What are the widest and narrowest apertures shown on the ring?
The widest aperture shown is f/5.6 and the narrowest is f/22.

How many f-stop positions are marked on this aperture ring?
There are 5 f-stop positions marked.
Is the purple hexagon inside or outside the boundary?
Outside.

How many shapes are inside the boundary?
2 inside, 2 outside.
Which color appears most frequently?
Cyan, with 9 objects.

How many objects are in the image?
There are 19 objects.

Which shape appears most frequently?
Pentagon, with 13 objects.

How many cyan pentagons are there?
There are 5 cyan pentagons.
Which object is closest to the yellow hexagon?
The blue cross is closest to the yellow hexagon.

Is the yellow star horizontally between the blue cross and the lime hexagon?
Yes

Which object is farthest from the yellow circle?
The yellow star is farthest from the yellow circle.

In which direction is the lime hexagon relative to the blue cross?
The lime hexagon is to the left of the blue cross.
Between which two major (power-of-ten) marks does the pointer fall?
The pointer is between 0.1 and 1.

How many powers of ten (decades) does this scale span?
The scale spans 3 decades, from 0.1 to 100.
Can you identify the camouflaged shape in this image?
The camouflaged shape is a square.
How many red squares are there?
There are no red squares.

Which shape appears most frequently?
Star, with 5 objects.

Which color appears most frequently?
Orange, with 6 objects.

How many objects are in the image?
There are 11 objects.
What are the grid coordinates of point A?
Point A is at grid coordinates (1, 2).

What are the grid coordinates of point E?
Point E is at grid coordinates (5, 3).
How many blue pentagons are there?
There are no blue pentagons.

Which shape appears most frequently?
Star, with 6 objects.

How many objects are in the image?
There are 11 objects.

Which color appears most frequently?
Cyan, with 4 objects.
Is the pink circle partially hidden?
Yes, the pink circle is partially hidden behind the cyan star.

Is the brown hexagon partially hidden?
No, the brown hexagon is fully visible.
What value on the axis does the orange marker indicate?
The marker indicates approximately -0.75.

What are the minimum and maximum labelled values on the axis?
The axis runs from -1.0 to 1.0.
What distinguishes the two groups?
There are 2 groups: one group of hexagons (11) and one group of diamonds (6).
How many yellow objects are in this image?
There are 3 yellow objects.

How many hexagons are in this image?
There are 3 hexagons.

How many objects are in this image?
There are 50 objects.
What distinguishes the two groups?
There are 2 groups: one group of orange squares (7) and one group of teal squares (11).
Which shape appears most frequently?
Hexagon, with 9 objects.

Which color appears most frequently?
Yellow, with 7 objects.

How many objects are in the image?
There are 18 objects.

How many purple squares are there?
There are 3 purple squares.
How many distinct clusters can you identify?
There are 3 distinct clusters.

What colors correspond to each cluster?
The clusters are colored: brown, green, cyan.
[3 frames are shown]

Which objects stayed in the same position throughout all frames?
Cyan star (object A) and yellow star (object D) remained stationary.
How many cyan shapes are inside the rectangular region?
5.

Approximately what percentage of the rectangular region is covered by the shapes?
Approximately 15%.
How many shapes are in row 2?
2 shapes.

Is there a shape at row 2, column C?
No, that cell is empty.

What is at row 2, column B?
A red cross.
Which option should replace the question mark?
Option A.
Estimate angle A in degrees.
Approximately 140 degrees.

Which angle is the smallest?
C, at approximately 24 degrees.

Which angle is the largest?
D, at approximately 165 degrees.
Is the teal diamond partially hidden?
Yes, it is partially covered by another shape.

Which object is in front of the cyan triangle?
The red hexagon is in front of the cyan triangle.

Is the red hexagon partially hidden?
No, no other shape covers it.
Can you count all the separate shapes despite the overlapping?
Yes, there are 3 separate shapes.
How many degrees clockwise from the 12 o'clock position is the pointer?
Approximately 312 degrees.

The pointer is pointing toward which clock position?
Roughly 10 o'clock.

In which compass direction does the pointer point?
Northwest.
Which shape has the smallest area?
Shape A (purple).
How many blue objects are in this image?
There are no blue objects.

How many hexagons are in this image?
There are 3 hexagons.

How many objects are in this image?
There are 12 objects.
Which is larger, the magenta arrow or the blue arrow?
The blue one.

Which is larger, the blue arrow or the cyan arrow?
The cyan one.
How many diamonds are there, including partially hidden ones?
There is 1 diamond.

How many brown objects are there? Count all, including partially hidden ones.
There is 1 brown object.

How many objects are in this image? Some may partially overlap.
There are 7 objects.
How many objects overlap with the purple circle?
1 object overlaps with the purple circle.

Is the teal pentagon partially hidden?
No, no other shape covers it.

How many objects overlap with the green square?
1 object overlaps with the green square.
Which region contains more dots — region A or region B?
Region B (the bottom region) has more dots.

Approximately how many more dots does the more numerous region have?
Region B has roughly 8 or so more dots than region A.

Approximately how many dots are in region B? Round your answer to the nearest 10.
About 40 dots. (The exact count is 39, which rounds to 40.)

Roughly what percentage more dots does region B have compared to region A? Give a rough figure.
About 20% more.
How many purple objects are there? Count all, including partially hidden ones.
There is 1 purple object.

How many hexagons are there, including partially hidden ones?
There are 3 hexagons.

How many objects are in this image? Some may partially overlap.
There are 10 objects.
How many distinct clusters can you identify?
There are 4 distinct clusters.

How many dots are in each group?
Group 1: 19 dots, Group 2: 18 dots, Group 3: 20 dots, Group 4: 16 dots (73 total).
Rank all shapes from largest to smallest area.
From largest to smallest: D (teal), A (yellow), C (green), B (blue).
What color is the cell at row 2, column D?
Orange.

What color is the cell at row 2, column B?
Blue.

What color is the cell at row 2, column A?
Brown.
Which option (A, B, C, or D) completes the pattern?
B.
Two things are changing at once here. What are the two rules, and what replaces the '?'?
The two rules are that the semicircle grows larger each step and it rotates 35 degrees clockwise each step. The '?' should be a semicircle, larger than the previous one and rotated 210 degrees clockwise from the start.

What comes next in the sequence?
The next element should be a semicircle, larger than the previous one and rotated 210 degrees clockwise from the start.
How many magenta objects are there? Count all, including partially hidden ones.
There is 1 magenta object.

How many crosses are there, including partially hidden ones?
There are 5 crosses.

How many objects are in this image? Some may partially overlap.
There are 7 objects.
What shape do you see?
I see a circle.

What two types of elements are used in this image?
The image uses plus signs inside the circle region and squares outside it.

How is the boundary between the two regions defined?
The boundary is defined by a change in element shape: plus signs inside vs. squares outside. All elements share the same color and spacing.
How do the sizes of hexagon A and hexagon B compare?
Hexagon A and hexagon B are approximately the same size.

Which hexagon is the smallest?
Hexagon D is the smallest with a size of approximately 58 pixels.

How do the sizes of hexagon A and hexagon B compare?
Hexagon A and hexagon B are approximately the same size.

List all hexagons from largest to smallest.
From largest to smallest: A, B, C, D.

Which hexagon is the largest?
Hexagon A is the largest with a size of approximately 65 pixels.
::::::::
Problem statement>
Take the lines above and retype all of them exactly.

Solution to this task>
What are the widest and narrowest apertures shown on the ring?
The widest aperture shown is f/5.6 and the narrowest is f/22.

How many f-stop positions are marked on this aperture ring?
There are 5 f-stop positions marked.
Is the purple hexagon inside or outside the boundary?
Outside.

How many shapes are inside the boundary?
2 inside, 2 outside.
Which color appears most frequently?
Cyan, with 9 objects.

How many objects are in the image?
There are 19 objects.

Which shape appears most frequently?
Pentagon, with 13 objects.

How many cyan pentagons are there?
There are 5 cyan pentagons.
Which object is closest to the yellow hexagon?
The blue cross is closest to the yellow hexagon.

Is the yellow star horizontally between the blue cross and the lime hexagon?
Yes

Which object is farthest from the yellow circle?
The yellow star is farthest from the yellow circle.

In which direction is the lime hexagon relative to the blue cross?
The lime hexagon is to the left of the blue cross.
Between which two major (power-of-ten) marks does the pointer fall?
The pointer is between 0.1 and 1.

How many powers of ten (decades) does this scale span?
The scale spans 3 decades, from 0.1 to 100.
Can you identify the camouflaged shape in this image?
The camouflaged shape is a square.
How many red squares are there?
There are no red squares.

Which shape appears most frequently?
Star, with 5 objects.

Which color appears most frequently?
Orange, with 6 objects.

How many objects are in the image?
There are 11 objects.
What are the grid coordinates of point A?
Point A is at grid coordinates (1, 2).

What are the grid coordinates of point E?
Point E is at grid coordinates (5, 3).
How many blue pentagons are there?
There are no blue pentagons.

Which shape appears most frequently?
Star, with 6 objects.

How many objects are in the image?
There are 11 objects.

Which color appears most frequently?
Cyan, with 4 objects.
Is the pink circle partially hidden?
Yes, the pink circle is partially hidden behind the cyan star.

Is the brown hexagon partially hidden?
No, the brown hexagon is fully visible.
What value on the axis does the orange marker indicate?
The marker indicates approximately -0.75.

What are the minimum and maximum labelled values on the axis?
The axis runs from -1.0 to 1.0.
What distinguishes the two groups?
There are 2 groups: one group of hexagons (11) and one group of diamonds (6).
How many yellow objects are in this image?
There are 3 yellow objects.

How many hexagons are in this image?
There are 3 hexagons.

How many objects are in this image?
There are 50 objects.
What distinguishes the two groups?
There are 2 groups: one group of orange squares (7) and one group of teal squares (11).
Which shape appears most frequently?
Hexagon, with 9 objects.

Which color appears most frequently?
Yellow, with 7 objects.

How many objects are in the image?
There are 18 objects.

How many purple squares are there?
There are 3 purple squares.
How many distinct clusters can you identify?
There are 3 distinct clusters.

What colors correspond to each cluster?
The clusters are colored: brown, green, cyan.
[3 frames are shown]

Which objects stayed in the same position throughout all frames?
Cyan star (object A) and yellow star (object D) remained stationary.
How many cyan shapes are inside the rectangular region?
5.

Approximately what percentage of the rectangular region is covered by the shapes?
Approximately 15%.
How many shapes are in row 2?
2 shapes.

Is there a shape at row 2, column C?
No, that cell is empty.

What is at row 2, column B?
A red cross.
Which option should replace the question mark?
Option A.
Estimate angle A in degrees.
Approximately 140 degrees.

Which angle is the smallest?
C, at approximately 24 degrees.

Which angle is the largest?
D, at approximately 165 degrees.
Is the teal diamond partially hidden?
Yes, it is partially covered by another shape.

Which object is in front of the cyan triangle?
The red hexagon is in front of the cyan triangle.

Is the red hexagon partially hidden?
No, no other shape covers it.
Can you count all the separate shapes despite the overlapping?
Yes, there are 3 separate shapes.
How many degrees clockwise from the 12 o'clock position is the pointer?
Approximately 312 degrees.

The pointer is pointing toward which clock position?
Roughly 10 o'clock.

In which compass direction does the pointer point?
Northwest.
Which shape has the smallest area?
Shape A (purple).
How many blue objects are in this image?
There are no blue objects.

How many hexagons are in this image?
There are 3 hexagons.

How many objects are in this image?
There are 12 objects.
Which is larger, the magenta arrow or the blue arrow?
The blue one.

Which is larger, the blue arrow or the cyan arrow?
The cyan one.
How many diamonds are there, including partially hidden ones?
There is 1 diamond.

How many brown objects are there? Count all, including partially hidden ones.
There is 1 brown object.

How many objects are in this image? Some may partially overlap.
There are 7 objects.
How many objects overlap with the purple circle?
1 object overlaps with the purple circle.

Is the teal pentagon partially hidden?
No, no other shape covers it.

How many objects overlap with the green square?
1 object overlaps with the green square.
Which region contains more dots — region A or region B?
Region B (the bottom region) has more dots.

Approximately how many more dots does the more numerous region have?
Region B has roughly 8 or so more dots than region A.

Approximately how many dots are in region B? Round your answer to the nearest 10.
About 40 dots. (The exact count is 39, which rounds to 40.)

Roughly what percentage more dots does region B have compared to region A? Give a rough figure.
About 20% more.
How many purple objects are there? Count all, including partially hidden ones.
There is 1 purple object.

How many hexagons are there, including partially hidden ones?
There are 3 hexagons.

How many objects are in this image? Some may partially overlap.
There are 10 objects.
How many distinct clusters can you identify?
There are 4 distinct clusters.

How many dots are in each group?
Group 1: 19 dots, Group 2: 18 dots, Group 3: 20 dots, Group 4: 16 dots (73 total).
Rank all shapes from largest to smallest area.
From largest to smallest: D (teal), A (yellow), C (green), B (blue).
What color is the cell at row 2, column D?
Orange.

What color is the cell at row 2, column B?
Blue.

What color is the cell at row 2, column A?
Brown.
Which option (A, B, C, or D) completes the pattern?
B.
Two things are changing at once here. What are the two rules, and what replaces the '?'?
The two rules are that the semicircle grows larger each step and it rotates 35 degrees clockwise each step. The '?' should be a semicircle, larger than the previous one and rotated 210 degrees clockwise from the start.

What comes next in the sequence?
The next element should be a semicircle, larger than the previous one and rotated 210 degrees clockwise from the start.
How many magenta objects are there? Count all, including partially hidden ones.
There is 1 magenta object.

How many crosses are there, including partially hidden ones?
There are 5 crosses.

How many objects are in this image? Some may partially overlap.
There are 7 objects.
What shape do you see?
I see a circle.

What two types of elements are used in this image?
The image uses plus signs inside the circle region and squares outside it.

How is the boundary between the two regions defined?
The boundary is defined by a change in element shape: plus signs inside vs. squares outside. All elements share the same color and spacing.
How do the sizes of hexagon A and hexagon B compare?
Hexagon A and hexagon B are approximately the same size.

Which hexagon is the smallest?
Hexagon D is the smallest with a size of approximately 58 pixels.

How do the sizes of hexagon A and hexagon B compare?
Hexagon A and hexagon B are approximately the same size.

List all hexagons from largest to smallest.
From largest to smallest: A, B, C, D.

Which hexagon is the largest?
Hexagon A is the largest with a size of approximately 65 pixels.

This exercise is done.